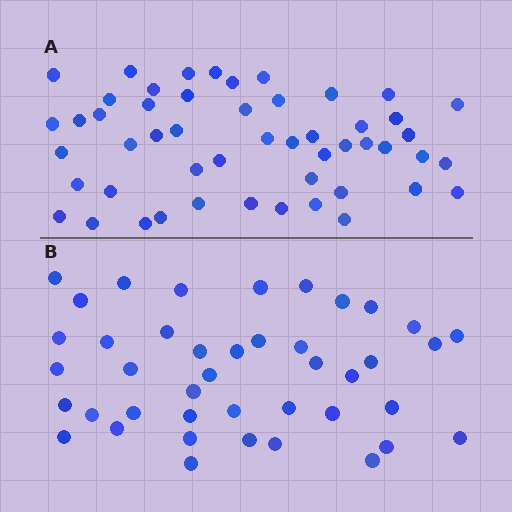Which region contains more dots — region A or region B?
Region A (the top region) has more dots.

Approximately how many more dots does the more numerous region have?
Region A has roughly 8 or so more dots than region B.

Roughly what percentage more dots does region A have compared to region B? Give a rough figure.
About 20% more.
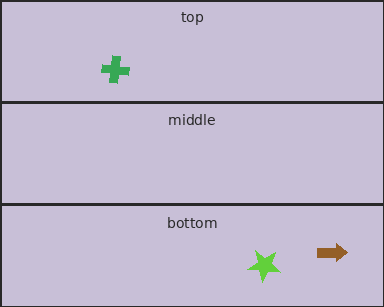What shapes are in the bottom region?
The lime star, the brown arrow.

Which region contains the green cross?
The top region.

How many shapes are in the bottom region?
2.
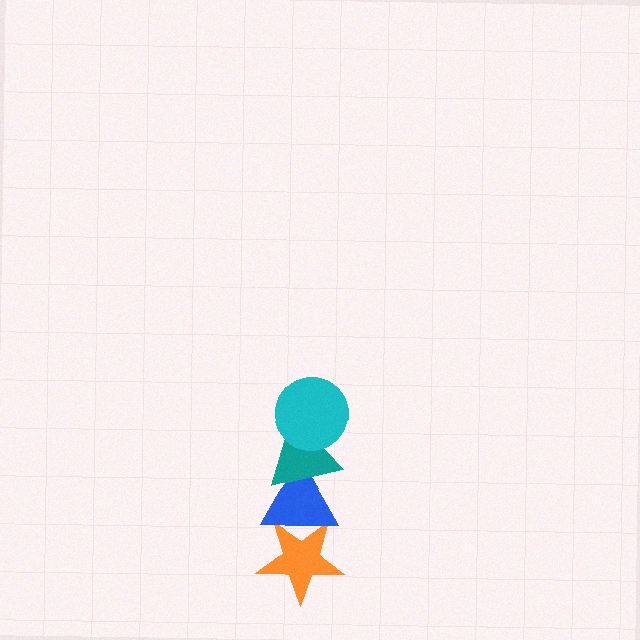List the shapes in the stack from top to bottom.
From top to bottom: the cyan circle, the teal triangle, the blue triangle, the orange star.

__What you need to do__
Write out word for word every line from the line with "Which region contains the green cross?" through the final line of the records, both included, skipping the pictures.

__Result of the task__
Which region contains the green cross?
The top region.

How many shapes are in the bottom region?
2.
List the shapes in the stack from top to bottom.
From top to bottom: the cyan circle, the teal triangle, the blue triangle, the orange star.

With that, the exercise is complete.